» **TASK STATEMENT**:
Reproduce the material word for word; the images stay out.

» **DATASET ENTRIES**:
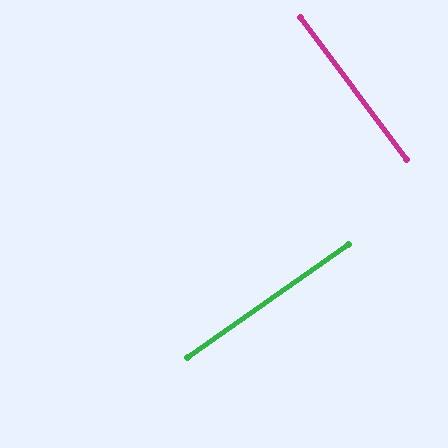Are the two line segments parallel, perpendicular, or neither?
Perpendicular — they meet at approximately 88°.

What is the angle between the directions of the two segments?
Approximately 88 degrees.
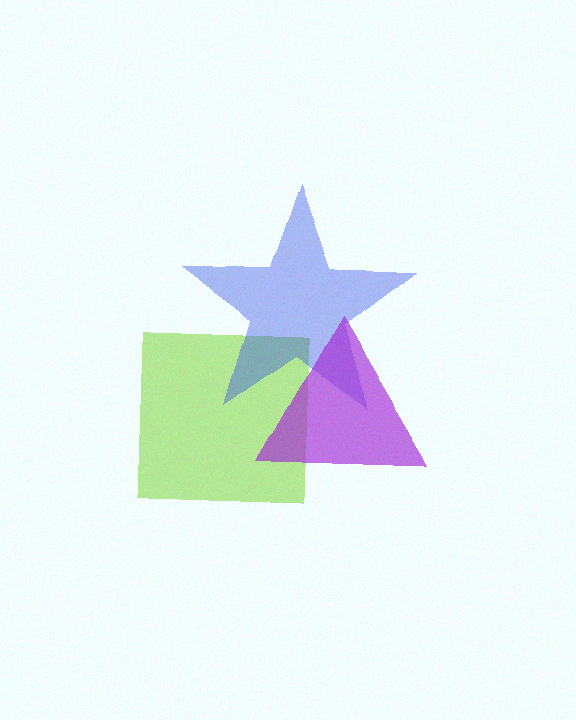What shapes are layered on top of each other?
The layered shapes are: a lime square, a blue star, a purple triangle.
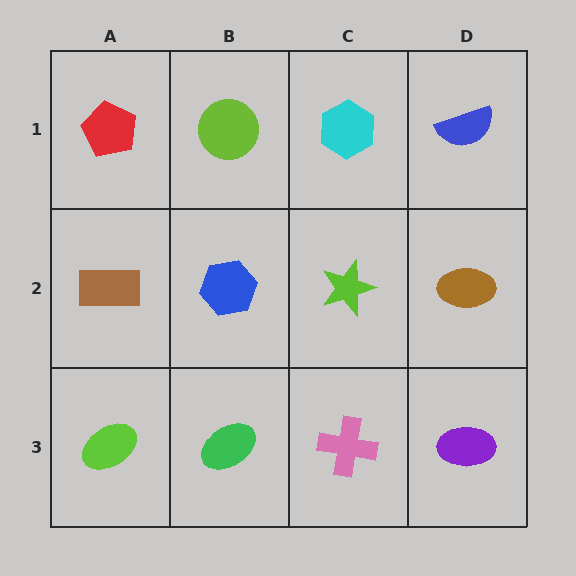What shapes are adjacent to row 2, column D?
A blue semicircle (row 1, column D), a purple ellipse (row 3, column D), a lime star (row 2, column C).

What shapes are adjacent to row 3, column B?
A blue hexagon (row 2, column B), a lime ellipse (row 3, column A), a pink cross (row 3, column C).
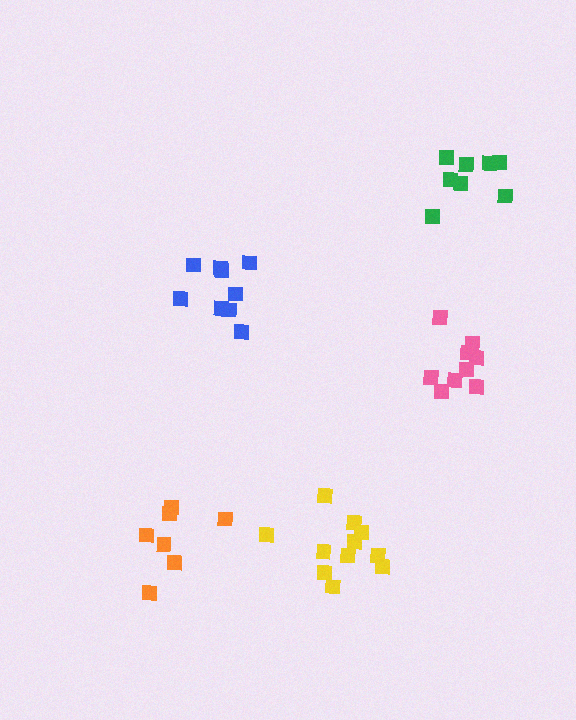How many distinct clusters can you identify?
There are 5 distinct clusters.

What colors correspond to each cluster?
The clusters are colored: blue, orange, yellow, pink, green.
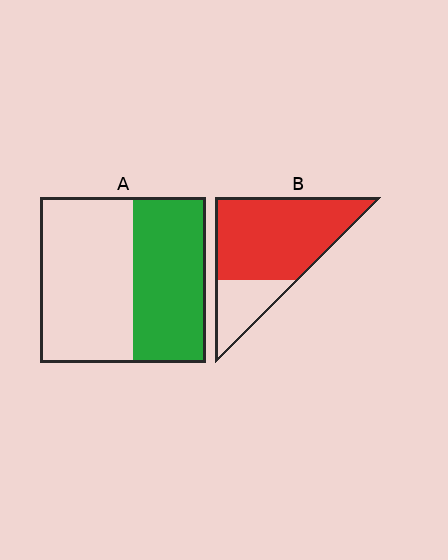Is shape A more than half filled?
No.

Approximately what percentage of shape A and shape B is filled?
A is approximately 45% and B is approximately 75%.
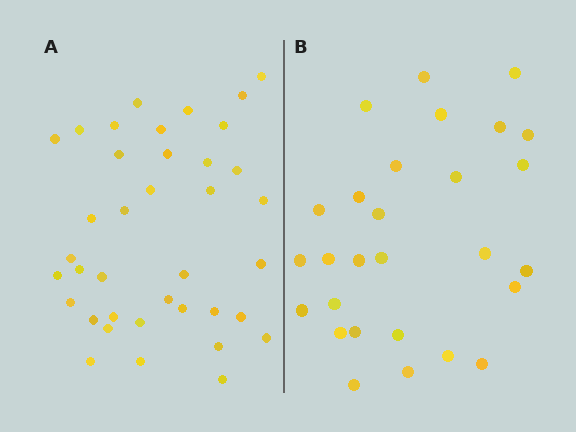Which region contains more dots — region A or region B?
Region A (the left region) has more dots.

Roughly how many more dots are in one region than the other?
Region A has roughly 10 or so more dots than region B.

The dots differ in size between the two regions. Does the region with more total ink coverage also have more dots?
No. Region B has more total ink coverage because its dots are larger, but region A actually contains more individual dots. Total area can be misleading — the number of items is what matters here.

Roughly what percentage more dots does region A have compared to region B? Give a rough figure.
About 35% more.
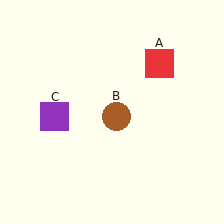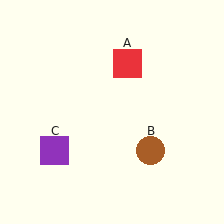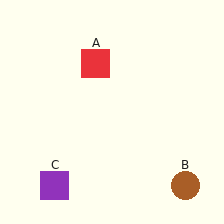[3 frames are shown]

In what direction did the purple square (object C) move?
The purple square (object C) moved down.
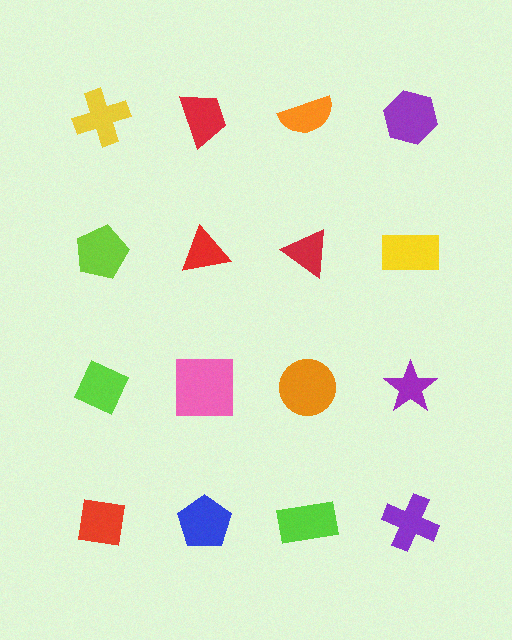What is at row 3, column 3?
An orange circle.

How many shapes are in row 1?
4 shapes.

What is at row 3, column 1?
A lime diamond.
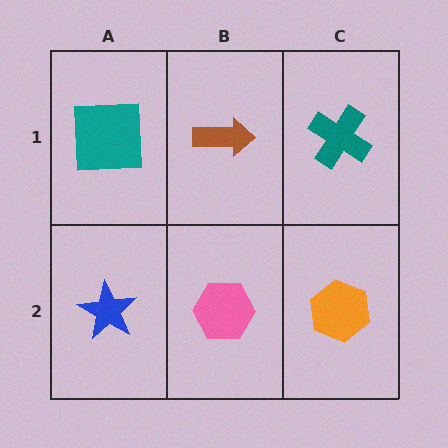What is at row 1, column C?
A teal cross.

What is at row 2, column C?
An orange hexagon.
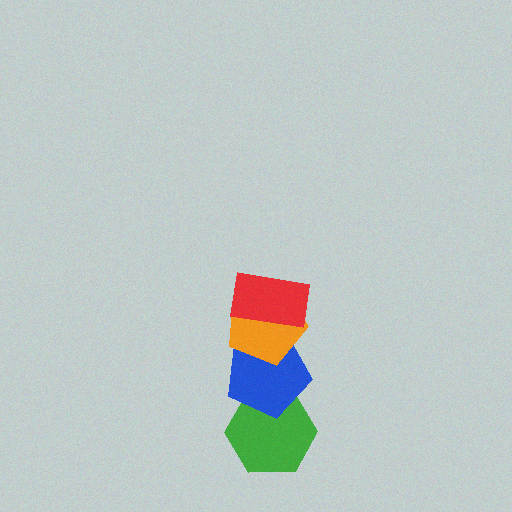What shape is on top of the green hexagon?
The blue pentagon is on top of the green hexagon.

» **OUTPUT FOR THIS EXERCISE**:
Are the two line segments parallel, perpendicular, or neither?
Perpendicular — they meet at approximately 88°.

What is the angle between the directions of the two segments?
Approximately 88 degrees.
What shapes are layered on top of each other?
The layered shapes are: a lime square, a blue star, a purple triangle.
What shapes are adjacent to row 2, column D?
A blue semicircle (row 1, column D), a purple ellipse (row 3, column D), a lime star (row 2, column C).

What shapes are adjacent to row 3, column B?
A blue hexagon (row 2, column B), a lime ellipse (row 3, column A), a pink cross (row 3, column C).
How many distinct clusters can you identify?
There are 5 distinct clusters.

What colors correspond to each cluster?
The clusters are colored: blue, orange, yellow, pink, green.
Is shape A more than half filled?
No.

Approximately what percentage of shape A and shape B is filled?
A is approximately 45% and B is approximately 75%.
Which region contains more dots — region A or region B?
Region A (the left region) has more dots.

Roughly how many more dots are in one region than the other?
Region A has roughly 10 or so more dots than region B.

The dots differ in size between the two regions. Does the region with more total ink coverage also have more dots?
No. Region B has more total ink coverage because its dots are larger, but region A actually contains more individual dots. Total area can be misleading — the number of items is what matters here.

Roughly what percentage more dots does region A have compared to region B? Give a rough figure.
About 35% more.
[3 frames are shown]

In what direction did the purple square (object C) move?
The purple square (object C) moved down.
What is at row 3, column 3?
An orange circle.

How many shapes are in row 1?
4 shapes.

What is at row 3, column 1?
A lime diamond.
What is at row 1, column C?
A teal cross.

What is at row 2, column C?
An orange hexagon.
What shape is on top of the green hexagon?
The blue pentagon is on top of the green hexagon.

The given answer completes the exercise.